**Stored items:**

/---

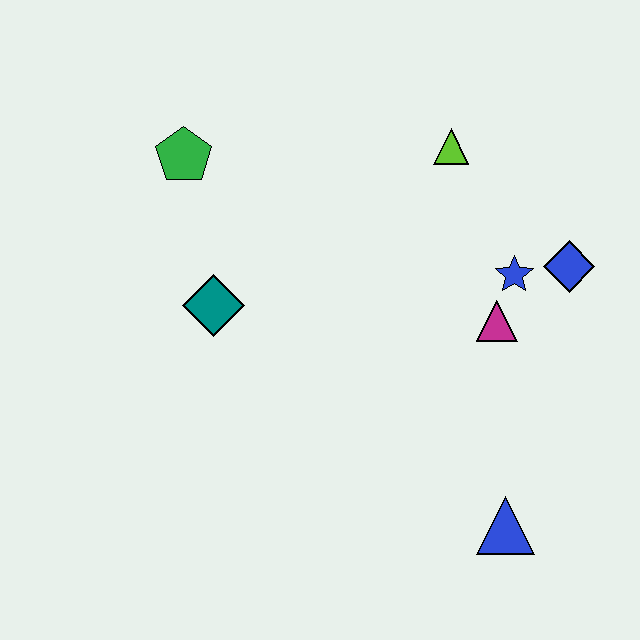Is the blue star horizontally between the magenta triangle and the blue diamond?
Yes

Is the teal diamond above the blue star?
No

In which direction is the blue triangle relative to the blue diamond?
The blue triangle is below the blue diamond.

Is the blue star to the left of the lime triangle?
No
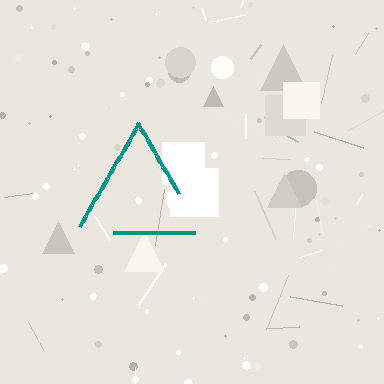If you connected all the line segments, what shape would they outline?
They would outline a triangle.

\---

**WORK INSTRUCTIONS:**
Leave out all images, then reproduce the entries above exactly.

**TASK RESPONSE:**
Is the blue star horizontally between the magenta triangle and the blue diamond?
Yes

Is the teal diamond above the blue star?
No

In which direction is the blue triangle relative to the blue diamond?
The blue triangle is below the blue diamond.

Is the blue star to the left of the lime triangle?
No
If you connected all the line segments, what shape would they outline?
They would outline a triangle.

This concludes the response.